• Working data:
============================================================
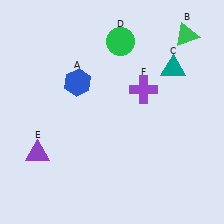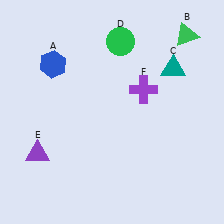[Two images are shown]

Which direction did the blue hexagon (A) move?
The blue hexagon (A) moved up and to the left.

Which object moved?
The blue hexagon (A) moved up and to the left.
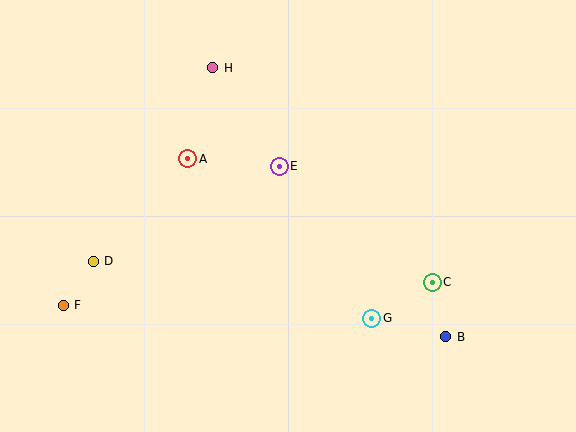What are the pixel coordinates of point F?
Point F is at (63, 305).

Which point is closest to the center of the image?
Point E at (279, 166) is closest to the center.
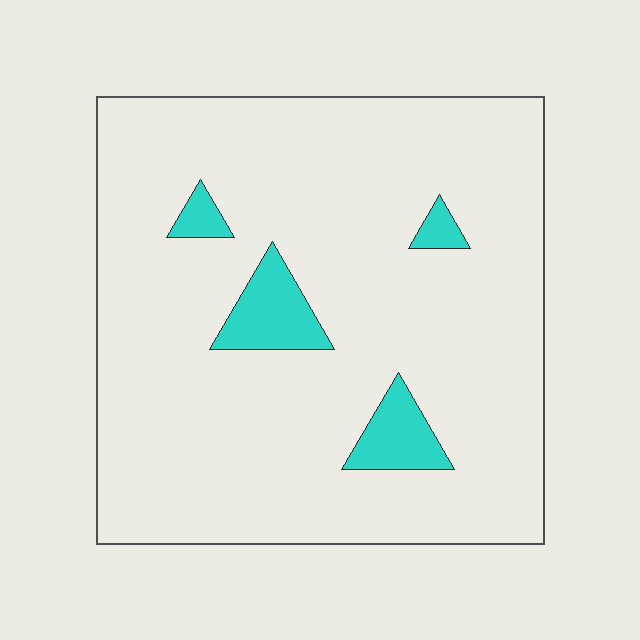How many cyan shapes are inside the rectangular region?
4.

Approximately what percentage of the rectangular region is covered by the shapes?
Approximately 10%.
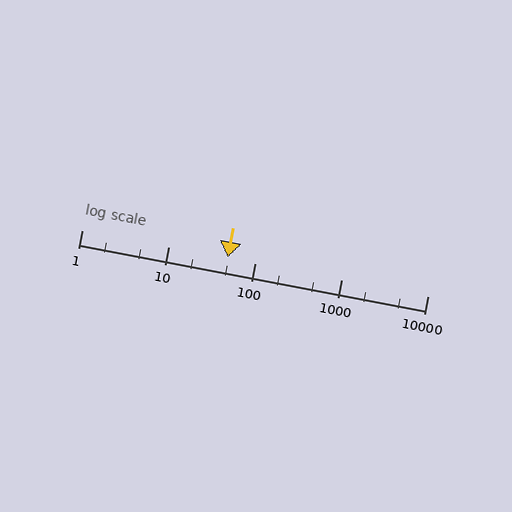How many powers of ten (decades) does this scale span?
The scale spans 4 decades, from 1 to 10000.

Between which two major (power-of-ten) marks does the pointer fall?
The pointer is between 10 and 100.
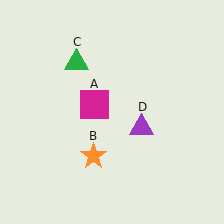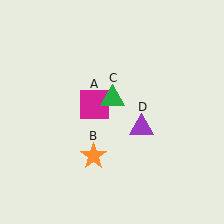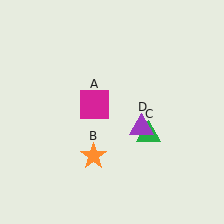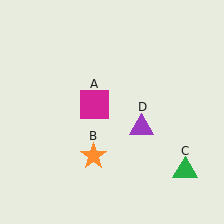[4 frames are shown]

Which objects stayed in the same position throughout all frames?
Magenta square (object A) and orange star (object B) and purple triangle (object D) remained stationary.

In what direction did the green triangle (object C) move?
The green triangle (object C) moved down and to the right.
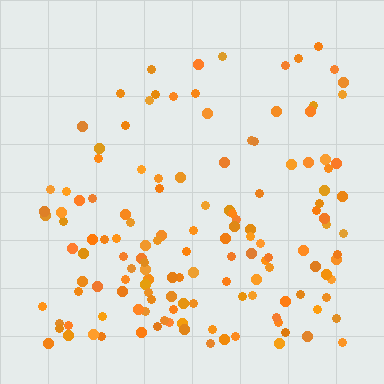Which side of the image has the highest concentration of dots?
The bottom.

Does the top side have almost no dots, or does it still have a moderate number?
Still a moderate number, just noticeably fewer than the bottom.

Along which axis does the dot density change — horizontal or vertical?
Vertical.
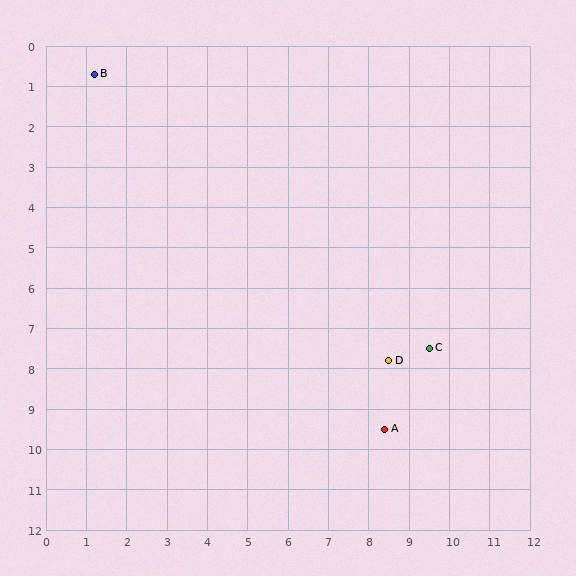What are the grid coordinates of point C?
Point C is at approximately (9.5, 7.5).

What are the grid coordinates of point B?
Point B is at approximately (1.2, 0.7).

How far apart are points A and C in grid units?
Points A and C are about 2.3 grid units apart.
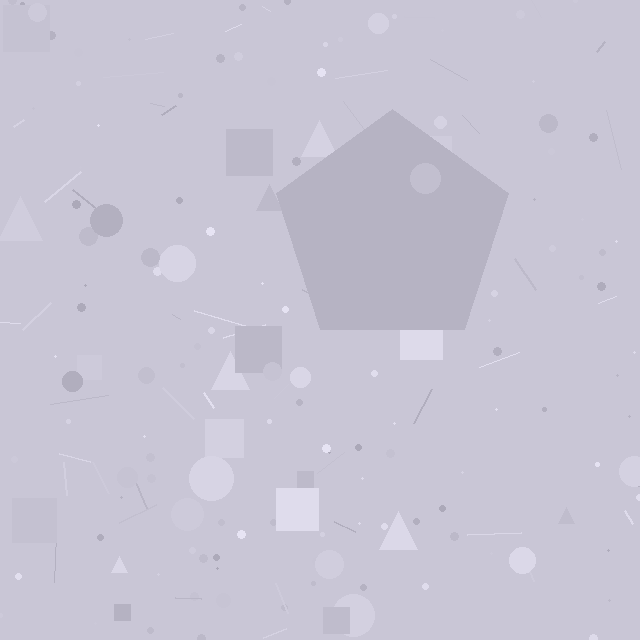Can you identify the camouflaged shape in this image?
The camouflaged shape is a pentagon.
============================================================
• Goal: Return the full material word for word. Do not include the pictures.

• The completed task:
[Two images are shown]

Which direction did the blue hexagon (A) move?
The blue hexagon (A) moved up and to the left.

Which object moved?
The blue hexagon (A) moved up and to the left.
What are the pixel coordinates of point F?
Point F is at (63, 305).

Which point is closest to the center of the image?
Point E at (279, 166) is closest to the center.
How many cyan shapes are inside the rectangular region?
4.

Approximately what percentage of the rectangular region is covered by the shapes?
Approximately 10%.
How many powers of ten (decades) does this scale span?
The scale spans 4 decades, from 1 to 10000.

Between which two major (power-of-ten) marks does the pointer fall?
The pointer is between 10 and 100.
[4 frames are shown]

Which objects stayed in the same position throughout all frames?
Magenta square (object A) and orange star (object B) and purple triangle (object D) remained stationary.

In what direction did the green triangle (object C) move?
The green triangle (object C) moved down and to the right.
Which side of the image has the highest concentration of dots?
The bottom.

Does the top side have almost no dots, or does it still have a moderate number?
Still a moderate number, just noticeably fewer than the bottom.

Along which axis does the dot density change — horizontal or vertical?
Vertical.
What are the grid coordinates of point C?
Point C is at approximately (9.5, 7.5).

What are the grid coordinates of point B?
Point B is at approximately (1.2, 0.7).

How far apart are points A and C in grid units?
Points A and C are about 2.3 grid units apart.
Can you identify the camouflaged shape in this image?
The camouflaged shape is a pentagon.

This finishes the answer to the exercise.